● Exercise: Pull out each line in the items below that contains the string "right".

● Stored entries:

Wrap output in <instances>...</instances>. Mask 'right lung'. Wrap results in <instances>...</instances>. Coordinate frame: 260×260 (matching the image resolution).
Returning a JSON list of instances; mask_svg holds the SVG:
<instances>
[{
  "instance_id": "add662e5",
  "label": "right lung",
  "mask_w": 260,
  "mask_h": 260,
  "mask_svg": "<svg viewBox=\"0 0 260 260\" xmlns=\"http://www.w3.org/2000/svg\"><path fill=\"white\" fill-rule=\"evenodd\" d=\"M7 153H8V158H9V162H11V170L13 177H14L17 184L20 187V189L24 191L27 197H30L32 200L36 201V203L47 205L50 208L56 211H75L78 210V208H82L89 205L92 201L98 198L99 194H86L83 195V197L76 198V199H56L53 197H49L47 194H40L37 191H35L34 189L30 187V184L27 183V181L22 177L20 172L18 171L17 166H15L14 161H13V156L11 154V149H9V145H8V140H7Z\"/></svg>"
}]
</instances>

● Reply:
Wrap output in <instances>...</instances>. Mask 'right lung'. Wrap results in <instances>...</instances>. Coordinate frame: 260×260 (matching the image resolution).
  "label": "right lung",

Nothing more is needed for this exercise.